Entries taken from a collection
▬▬▬
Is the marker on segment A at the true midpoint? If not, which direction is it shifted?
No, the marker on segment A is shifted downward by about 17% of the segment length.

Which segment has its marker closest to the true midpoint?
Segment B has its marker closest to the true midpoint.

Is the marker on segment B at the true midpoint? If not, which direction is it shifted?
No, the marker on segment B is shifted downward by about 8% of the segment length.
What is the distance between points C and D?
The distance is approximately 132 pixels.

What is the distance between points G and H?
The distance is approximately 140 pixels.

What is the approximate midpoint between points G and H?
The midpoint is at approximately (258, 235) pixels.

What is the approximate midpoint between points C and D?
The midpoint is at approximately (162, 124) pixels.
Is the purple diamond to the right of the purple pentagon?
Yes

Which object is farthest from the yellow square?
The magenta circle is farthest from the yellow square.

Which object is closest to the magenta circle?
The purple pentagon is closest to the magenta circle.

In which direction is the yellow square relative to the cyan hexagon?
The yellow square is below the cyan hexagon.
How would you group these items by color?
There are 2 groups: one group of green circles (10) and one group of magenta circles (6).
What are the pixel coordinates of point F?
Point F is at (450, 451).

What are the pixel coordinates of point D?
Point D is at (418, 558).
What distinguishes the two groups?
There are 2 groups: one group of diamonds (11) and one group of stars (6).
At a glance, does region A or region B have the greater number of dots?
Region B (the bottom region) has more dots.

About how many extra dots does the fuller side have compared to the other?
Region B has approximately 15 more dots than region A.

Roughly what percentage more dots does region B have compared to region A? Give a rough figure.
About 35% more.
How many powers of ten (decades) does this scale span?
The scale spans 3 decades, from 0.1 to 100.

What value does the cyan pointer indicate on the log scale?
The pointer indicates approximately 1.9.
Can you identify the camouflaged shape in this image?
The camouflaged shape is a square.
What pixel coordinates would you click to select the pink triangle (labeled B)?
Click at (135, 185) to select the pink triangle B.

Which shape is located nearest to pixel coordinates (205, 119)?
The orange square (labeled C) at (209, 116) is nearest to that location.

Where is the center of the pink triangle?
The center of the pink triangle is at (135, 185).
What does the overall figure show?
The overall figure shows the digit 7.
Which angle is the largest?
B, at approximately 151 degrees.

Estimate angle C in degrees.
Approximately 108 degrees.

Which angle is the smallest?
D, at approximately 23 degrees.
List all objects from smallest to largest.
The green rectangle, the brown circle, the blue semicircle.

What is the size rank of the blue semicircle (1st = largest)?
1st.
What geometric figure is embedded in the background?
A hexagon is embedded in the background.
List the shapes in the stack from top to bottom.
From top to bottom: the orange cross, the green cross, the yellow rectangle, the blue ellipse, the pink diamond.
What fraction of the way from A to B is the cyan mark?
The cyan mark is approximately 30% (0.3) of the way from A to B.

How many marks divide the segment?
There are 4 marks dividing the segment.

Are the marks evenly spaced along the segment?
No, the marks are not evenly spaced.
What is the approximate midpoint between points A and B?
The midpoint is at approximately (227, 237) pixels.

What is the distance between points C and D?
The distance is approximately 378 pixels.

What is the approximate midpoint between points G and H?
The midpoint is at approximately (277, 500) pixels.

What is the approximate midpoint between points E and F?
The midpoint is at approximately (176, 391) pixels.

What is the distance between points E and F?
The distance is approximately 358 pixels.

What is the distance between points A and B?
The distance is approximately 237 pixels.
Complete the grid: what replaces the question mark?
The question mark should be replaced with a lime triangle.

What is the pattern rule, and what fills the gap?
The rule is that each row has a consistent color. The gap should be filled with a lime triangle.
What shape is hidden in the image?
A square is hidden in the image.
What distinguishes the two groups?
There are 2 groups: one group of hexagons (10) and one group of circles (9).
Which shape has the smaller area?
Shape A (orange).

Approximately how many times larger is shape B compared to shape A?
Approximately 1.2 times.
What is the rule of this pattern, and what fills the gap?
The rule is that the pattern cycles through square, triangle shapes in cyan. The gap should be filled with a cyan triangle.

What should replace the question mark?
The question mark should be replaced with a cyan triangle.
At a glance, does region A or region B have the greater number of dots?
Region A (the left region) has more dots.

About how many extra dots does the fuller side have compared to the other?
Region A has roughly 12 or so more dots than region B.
▬▬▬
- _Written exercise_:
Exactly as they are written, print the entries again.

- _Output of the task_:
Is the marker on segment A at the true midpoint? If not, which direction is it shifted?
No, the marker on segment A is shifted downward by about 17% of the segment length.

Which segment has its marker closest to the true midpoint?
Segment B has its marker closest to the true midpoint.

Is the marker on segment B at the true midpoint? If not, which direction is it shifted?
No, the marker on segment B is shifted downward by about 8% of the segment length.
What is the distance between points C and D?
The distance is approximately 132 pixels.

What is the distance between points G and H?
The distance is approximately 140 pixels.

What is the approximate midpoint between points G and H?
The midpoint is at approximately (258, 235) pixels.

What is the approximate midpoint between points C and D?
The midpoint is at approximately (162, 124) pixels.
Is the purple diamond to the right of the purple pentagon?
Yes

Which object is farthest from the yellow square?
The magenta circle is farthest from the yellow square.

Which object is closest to the magenta circle?
The purple pentagon is closest to the magenta circle.

In which direction is the yellow square relative to the cyan hexagon?
The yellow square is below the cyan hexagon.
How would you group these items by color?
There are 2 groups: one group of green circles (10) and one group of magenta circles (6).
What are the pixel coordinates of point F?
Point F is at (450, 451).

What are the pixel coordinates of point D?
Point D is at (418, 558).
What distinguishes the two groups?
There are 2 groups: one group of diamonds (11) and one group of stars (6).
At a glance, does region A or region B have the greater number of dots?
Region B (the bottom region) has more dots.

About how many extra dots does the fuller side have compared to the other?
Region B has approximately 15 more dots than region A.

Roughly what percentage more dots does region B have compared to region A? Give a rough figure.
About 35% more.
How many powers of ten (decades) does this scale span?
The scale spans 3 decades, from 0.1 to 100.

What value does the cyan pointer indicate on the log scale?
The pointer indicates approximately 1.9.
Can you identify the camouflaged shape in this image?
The camouflaged shape is a square.
What pixel coordinates would you click to select the pink triangle (labeled B)?
Click at (135, 185) to select the pink triangle B.

Which shape is located nearest to pixel coordinates (205, 119)?
The orange square (labeled C) at (209, 116) is nearest to that location.

Where is the center of the pink triangle?
The center of the pink triangle is at (135, 185).
What does the overall figure show?
The overall figure shows the digit 7.
Which angle is the largest?
B, at approximately 151 degrees.

Estimate angle C in degrees.
Approximately 108 degrees.

Which angle is the smallest?
D, at approximately 23 degrees.
List all objects from smallest to largest.
The green rectangle, the brown circle, the blue semicircle.

What is the size rank of the blue semicircle (1st = largest)?
1st.
What geometric figure is embedded in the background?
A hexagon is embedded in the background.
List the shapes in the stack from top to bottom.
From top to bottom: the orange cross, the green cross, the yellow rectangle, the blue ellipse, the pink diamond.
What fraction of the way from A to B is the cyan mark?
The cyan mark is approximately 30% (0.3) of the way from A to B.

How many marks divide the segment?
There are 4 marks dividing the segment.

Are the marks evenly spaced along the segment?
No, the marks are not evenly spaced.
What is the approximate midpoint between points A and B?
The midpoint is at approximately (227, 237) pixels.

What is the distance between points C and D?
The distance is approximately 378 pixels.

What is the approximate midpoint between points G and H?
The midpoint is at approximately (277, 500) pixels.

What is the approximate midpoint between points E and F?
The midpoint is at approximately (176, 391) pixels.

What is the distance between points E and F?
The distance is approximately 358 pixels.

What is the distance between points A and B?
The distance is approximately 237 pixels.
Complete the grid: what replaces the question mark?
The question mark should be replaced with a lime triangle.

What is the pattern rule, and what fills the gap?
The rule is that each row has a consistent color. The gap should be filled with a lime triangle.
What shape is hidden in the image?
A square is hidden in the image.
What distinguishes the two groups?
There are 2 groups: one group of hexagons (10) and one group of circles (9).
Which shape has the smaller area?
Shape A (orange).

Approximately how many times larger is shape B compared to shape A?
Approximately 1.2 times.
What is the rule of this pattern, and what fills the gap?
The rule is that the pattern cycles through square, triangle shapes in cyan. The gap should be filled with a cyan triangle.

What should replace the question mark?
The question mark should be replaced with a cyan triangle.
At a glance, does region A or region B have the greater number of dots?
Region A (the left region) has more dots.

About how many extra dots does the fuller side have compared to the other?
Region A has roughly 12 or so more dots than region B.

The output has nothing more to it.